**TO BE DONE**
Repeat the material verbatim and drop the pictures.

**DATA PROVIDED**

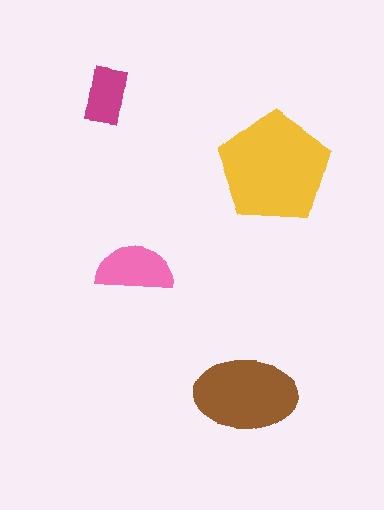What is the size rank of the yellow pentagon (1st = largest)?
1st.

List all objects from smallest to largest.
The magenta rectangle, the pink semicircle, the brown ellipse, the yellow pentagon.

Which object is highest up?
The magenta rectangle is topmost.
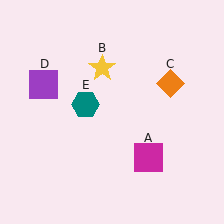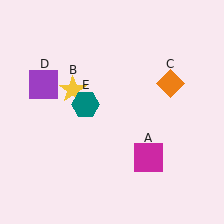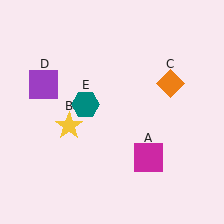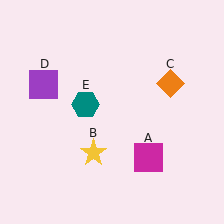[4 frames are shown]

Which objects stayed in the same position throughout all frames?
Magenta square (object A) and orange diamond (object C) and purple square (object D) and teal hexagon (object E) remained stationary.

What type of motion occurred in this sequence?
The yellow star (object B) rotated counterclockwise around the center of the scene.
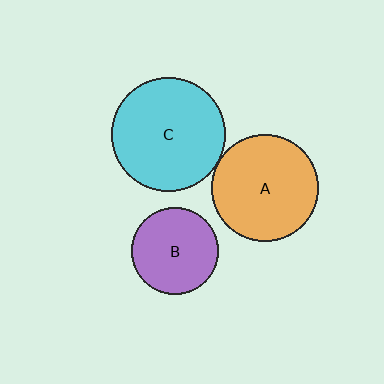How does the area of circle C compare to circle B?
Approximately 1.7 times.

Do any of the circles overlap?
No, none of the circles overlap.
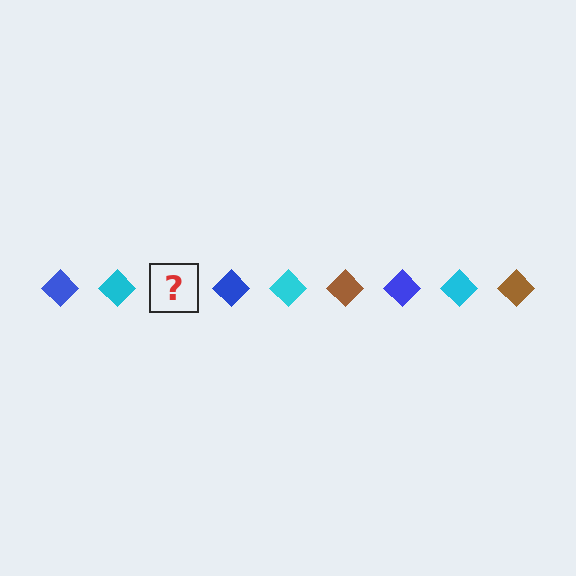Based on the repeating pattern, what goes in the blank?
The blank should be a brown diamond.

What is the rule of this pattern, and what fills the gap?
The rule is that the pattern cycles through blue, cyan, brown diamonds. The gap should be filled with a brown diamond.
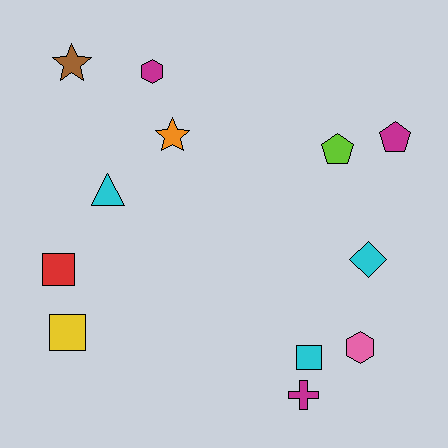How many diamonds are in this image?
There is 1 diamond.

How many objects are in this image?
There are 12 objects.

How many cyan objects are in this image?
There are 3 cyan objects.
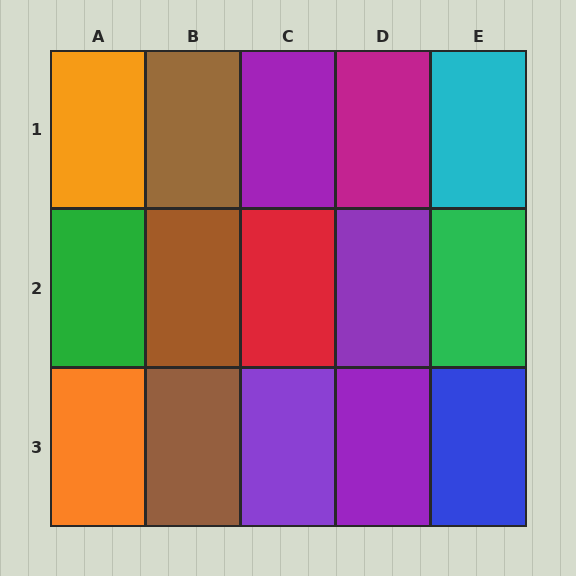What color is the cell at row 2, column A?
Green.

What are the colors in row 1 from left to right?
Orange, brown, purple, magenta, cyan.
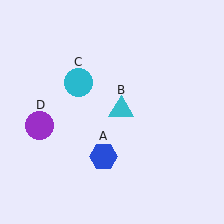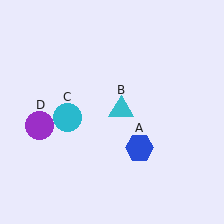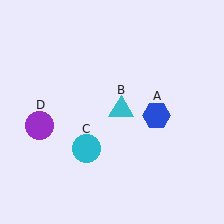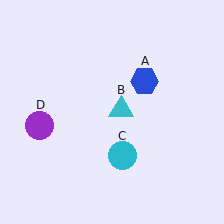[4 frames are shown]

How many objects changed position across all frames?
2 objects changed position: blue hexagon (object A), cyan circle (object C).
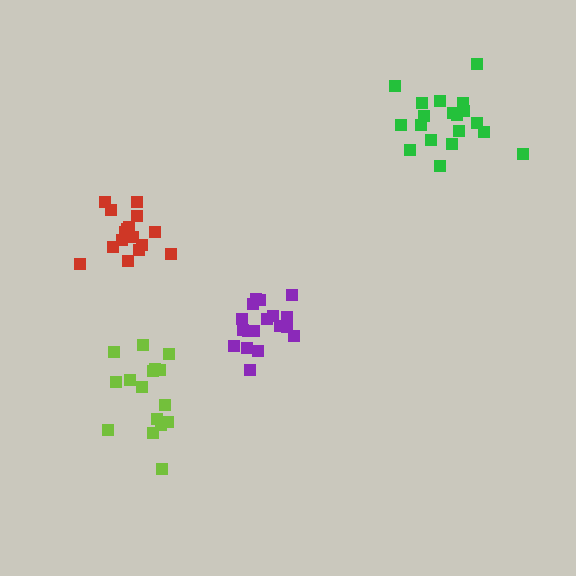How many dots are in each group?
Group 1: 18 dots, Group 2: 16 dots, Group 3: 19 dots, Group 4: 16 dots (69 total).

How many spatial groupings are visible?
There are 4 spatial groupings.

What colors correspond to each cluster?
The clusters are colored: purple, lime, green, red.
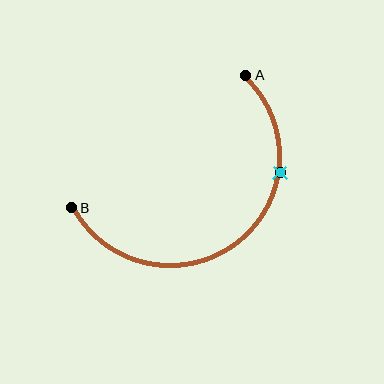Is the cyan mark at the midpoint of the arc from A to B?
No. The cyan mark lies on the arc but is closer to endpoint A. The arc midpoint would be at the point on the curve equidistant along the arc from both A and B.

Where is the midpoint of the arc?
The arc midpoint is the point on the curve farthest from the straight line joining A and B. It sits below and to the right of that line.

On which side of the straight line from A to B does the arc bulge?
The arc bulges below and to the right of the straight line connecting A and B.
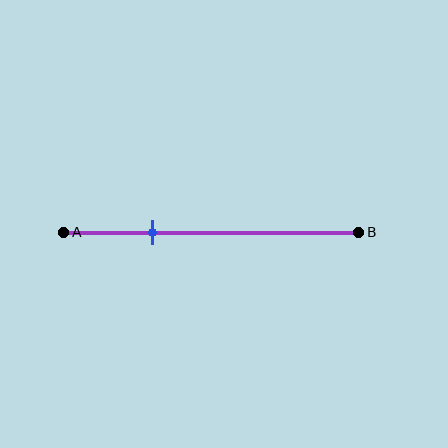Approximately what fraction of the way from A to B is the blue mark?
The blue mark is approximately 30% of the way from A to B.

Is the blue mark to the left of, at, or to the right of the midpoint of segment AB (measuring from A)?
The blue mark is to the left of the midpoint of segment AB.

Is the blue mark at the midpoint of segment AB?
No, the mark is at about 30% from A, not at the 50% midpoint.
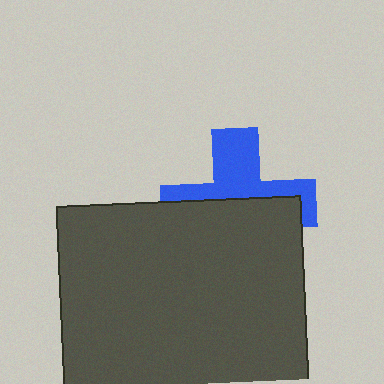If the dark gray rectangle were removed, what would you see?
You would see the complete blue cross.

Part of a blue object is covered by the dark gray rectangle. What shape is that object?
It is a cross.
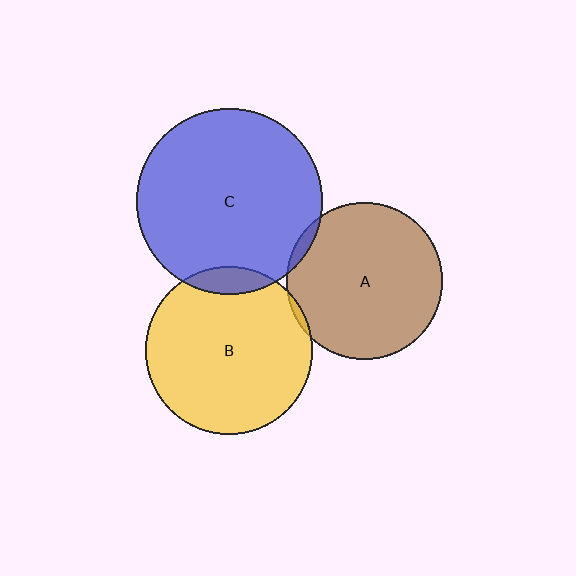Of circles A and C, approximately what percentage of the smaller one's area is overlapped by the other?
Approximately 5%.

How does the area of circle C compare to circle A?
Approximately 1.4 times.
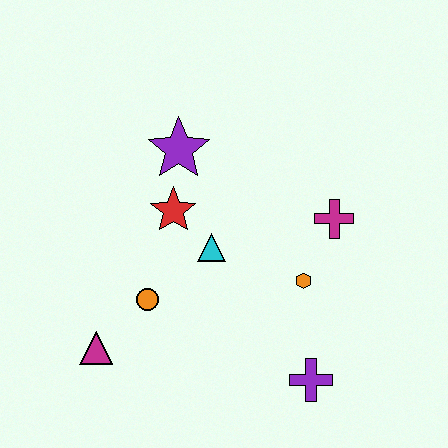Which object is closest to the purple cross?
The orange hexagon is closest to the purple cross.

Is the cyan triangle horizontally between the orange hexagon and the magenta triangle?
Yes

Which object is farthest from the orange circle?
The magenta cross is farthest from the orange circle.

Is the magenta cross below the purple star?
Yes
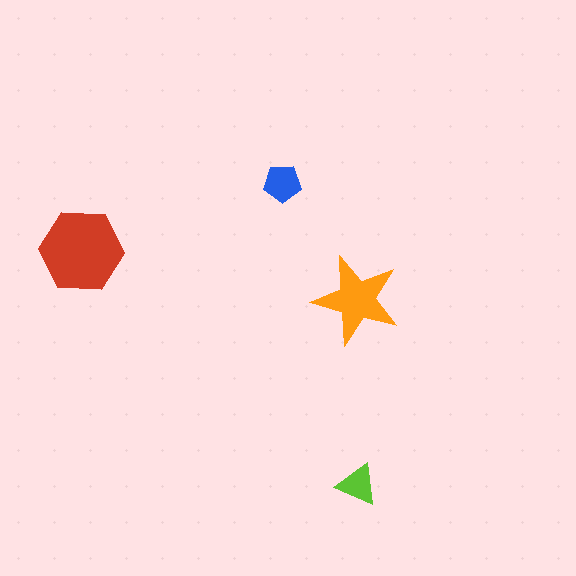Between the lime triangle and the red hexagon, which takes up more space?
The red hexagon.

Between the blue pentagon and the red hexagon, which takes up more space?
The red hexagon.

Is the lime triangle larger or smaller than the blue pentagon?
Smaller.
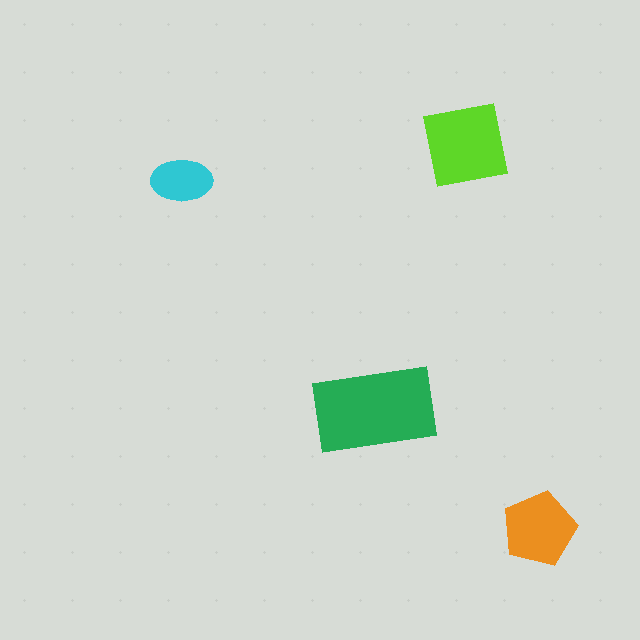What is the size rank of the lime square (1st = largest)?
2nd.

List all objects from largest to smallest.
The green rectangle, the lime square, the orange pentagon, the cyan ellipse.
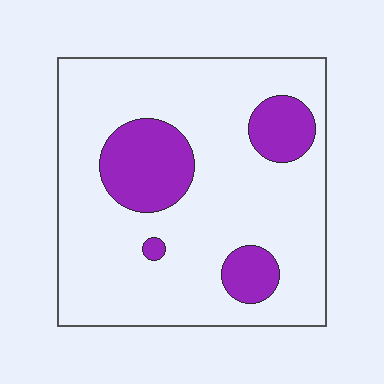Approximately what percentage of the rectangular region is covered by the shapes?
Approximately 20%.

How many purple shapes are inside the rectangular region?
4.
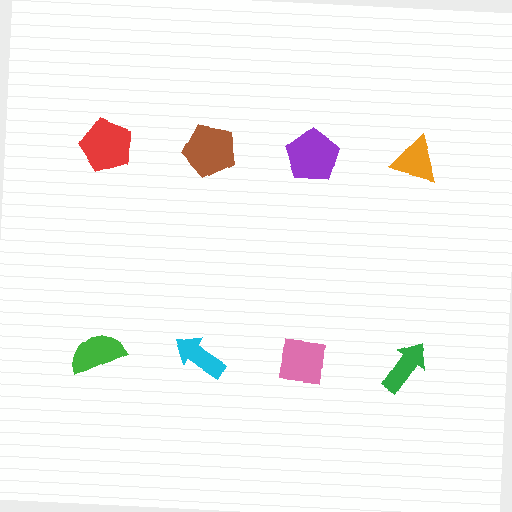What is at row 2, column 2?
A cyan arrow.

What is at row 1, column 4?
An orange triangle.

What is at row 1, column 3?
A purple pentagon.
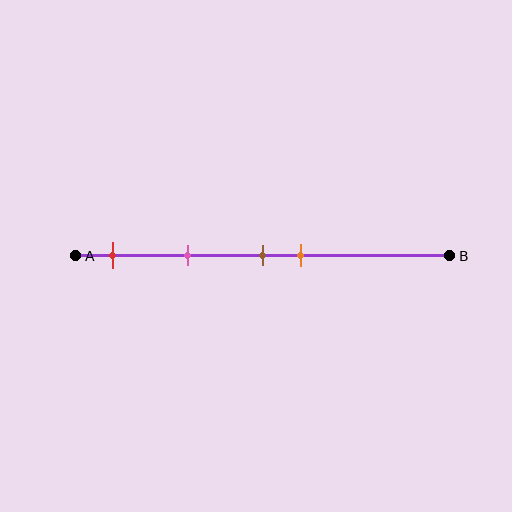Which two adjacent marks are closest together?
The brown and orange marks are the closest adjacent pair.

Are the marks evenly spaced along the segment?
No, the marks are not evenly spaced.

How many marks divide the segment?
There are 4 marks dividing the segment.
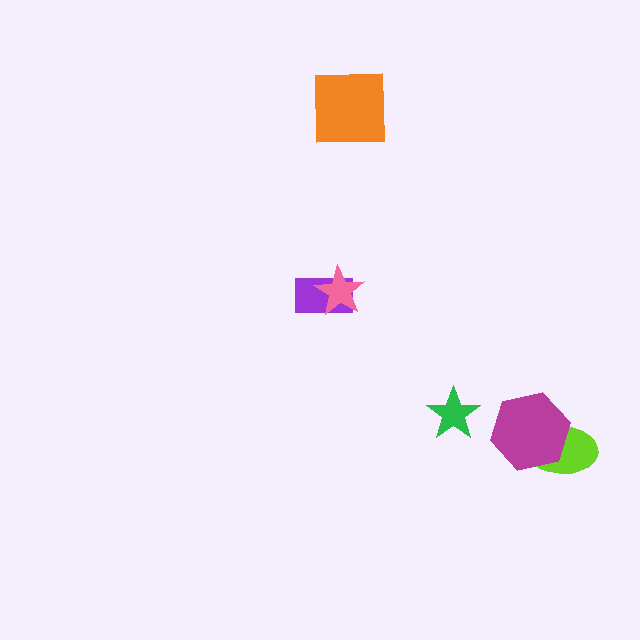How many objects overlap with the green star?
0 objects overlap with the green star.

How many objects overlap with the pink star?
1 object overlaps with the pink star.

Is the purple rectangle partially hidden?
Yes, it is partially covered by another shape.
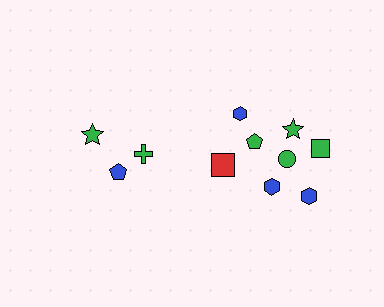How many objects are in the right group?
There are 8 objects.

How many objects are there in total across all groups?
There are 11 objects.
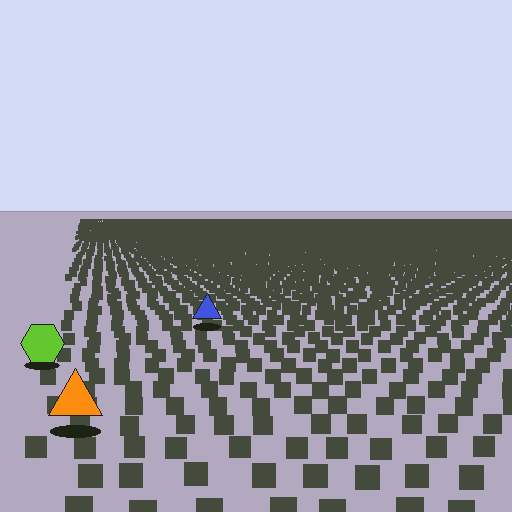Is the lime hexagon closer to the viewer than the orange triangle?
No. The orange triangle is closer — you can tell from the texture gradient: the ground texture is coarser near it.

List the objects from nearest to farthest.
From nearest to farthest: the orange triangle, the lime hexagon, the blue triangle.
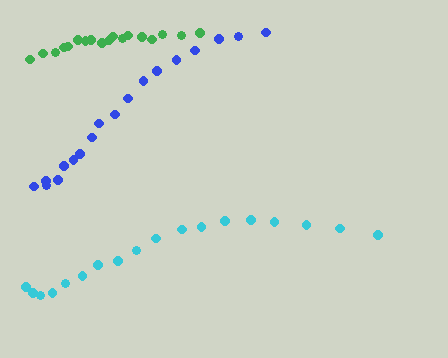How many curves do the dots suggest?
There are 3 distinct paths.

**WRITTEN RESPONSE**
What is the size rank of the yellow pentagon (1st = largest)?
1st.

List all objects from smallest to largest.
The magenta rectangle, the pink semicircle, the brown ellipse, the yellow pentagon.

Which object is highest up?
The magenta rectangle is topmost.
[4 frames are shown]

Which objects stayed in the same position throughout all frames?
Magenta square (object A) and orange diamond (object C) and purple square (object D) and teal hexagon (object E) remained stationary.

What type of motion occurred in this sequence?
The yellow star (object B) rotated counterclockwise around the center of the scene.
How does the area of circle C compare to circle B?
Approximately 1.7 times.

Do any of the circles overlap?
No, none of the circles overlap.
Based on the repeating pattern, what goes in the blank?
The blank should be a brown diamond.

What is the rule of this pattern, and what fills the gap?
The rule is that the pattern cycles through blue, cyan, brown diamonds. The gap should be filled with a brown diamond.
How many diamonds are in this image?
There is 1 diamond.

How many objects are in this image?
There are 12 objects.

How many cyan objects are in this image?
There are 3 cyan objects.
What color is the cell at row 2, column A?
Green.

What are the colors in row 1 from left to right?
Orange, brown, purple, magenta, cyan.
[4 frames are shown]

How many objects changed position across all frames?
2 objects changed position: blue hexagon (object A), cyan circle (object C).
How many dots are in each group?
Group 1: 18 dots, Group 2: 16 dots, Group 3: 19 dots, Group 4: 16 dots (69 total).

How many spatial groupings are visible?
There are 4 spatial groupings.

What colors correspond to each cluster?
The clusters are colored: purple, lime, green, red.
Is the cyan mark at the midpoint of the arc from A to B?
No. The cyan mark lies on the arc but is closer to endpoint A. The arc midpoint would be at the point on the curve equidistant along the arc from both A and B.

Where is the midpoint of the arc?
The arc midpoint is the point on the curve farthest from the straight line joining A and B. It sits below and to the right of that line.

On which side of the straight line from A to B does the arc bulge?
The arc bulges below and to the right of the straight line connecting A and B.
Approximately what fraction of the way from A to B is the blue mark?
The blue mark is approximately 30% of the way from A to B.

Is the blue mark to the left of, at, or to the right of the midpoint of segment AB (measuring from A)?
The blue mark is to the left of the midpoint of segment AB.

Is the blue mark at the midpoint of segment AB?
No, the mark is at about 30% from A, not at the 50% midpoint.
If the dark gray rectangle were removed, what would you see?
You would see the complete blue cross.

Part of a blue object is covered by the dark gray rectangle. What shape is that object?
It is a cross.
Of circles A and C, approximately what percentage of the smaller one's area is overlapped by the other?
Approximately 5%.

How does the area of circle C compare to circle A?
Approximately 1.4 times.
Which object is closest to the purple cross?
The orange hexagon is closest to the purple cross.

Is the cyan triangle horizontally between the orange hexagon and the magenta triangle?
Yes

Which object is farthest from the orange circle?
The magenta cross is farthest from the orange circle.

Is the magenta cross below the purple star?
Yes
Between the lime triangle and the red hexagon, which takes up more space?
The red hexagon.

Between the blue pentagon and the red hexagon, which takes up more space?
The red hexagon.

Is the lime triangle larger or smaller than the blue pentagon?
Smaller.
What is the size rank of the lime square (1st = largest)?
2nd.

List all objects from largest to smallest.
The green rectangle, the lime square, the orange pentagon, the cyan ellipse.
Approximately what percentage of the rectangular region is covered by the shapes?
Approximately 20%.

How many purple shapes are inside the rectangular region?
4.
What is at row 2, column 2?
A cyan arrow.

What is at row 1, column 4?
An orange triangle.

What is at row 1, column 3?
A purple pentagon.
Which two adjacent marks are closest together?
The brown and orange marks are the closest adjacent pair.

Are the marks evenly spaced along the segment?
No, the marks are not evenly spaced.

How many marks divide the segment?
There are 4 marks dividing the segment.
How many objects overlap with the green star?
0 objects overlap with the green star.

How many objects overlap with the pink star?
1 object overlaps with the pink star.

Is the purple rectangle partially hidden?
Yes, it is partially covered by another shape.
How many objects are in the right group?
There are 8 objects.

How many objects are there in total across all groups?
There are 11 objects.
Is the lime hexagon closer to the viewer than the orange triangle?
No. The orange triangle is closer — you can tell from the texture gradient: the ground texture is coarser near it.

List the objects from nearest to farthest.
From nearest to farthest: the orange triangle, the lime hexagon, the blue triangle.
How many curves do the dots suggest?
There are 3 distinct paths.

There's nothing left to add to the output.